• [Task description]
Within the material below, locate the line with "Which circle has the largest area?" and the line with "Do circles B and C overlap?", then return those two lines and all lines between them, exactly as written.

* START Extracted records *

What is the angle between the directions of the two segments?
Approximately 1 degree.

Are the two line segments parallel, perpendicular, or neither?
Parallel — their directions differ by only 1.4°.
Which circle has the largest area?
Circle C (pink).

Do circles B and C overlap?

* END Extracted records *
* START Extracted records *

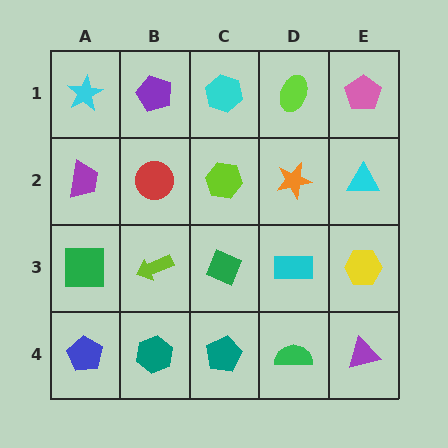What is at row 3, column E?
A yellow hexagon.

* END Extracted records *

• [The reply]
Which circle has the largest area?
Circle C (pink).

Do circles B and C overlap?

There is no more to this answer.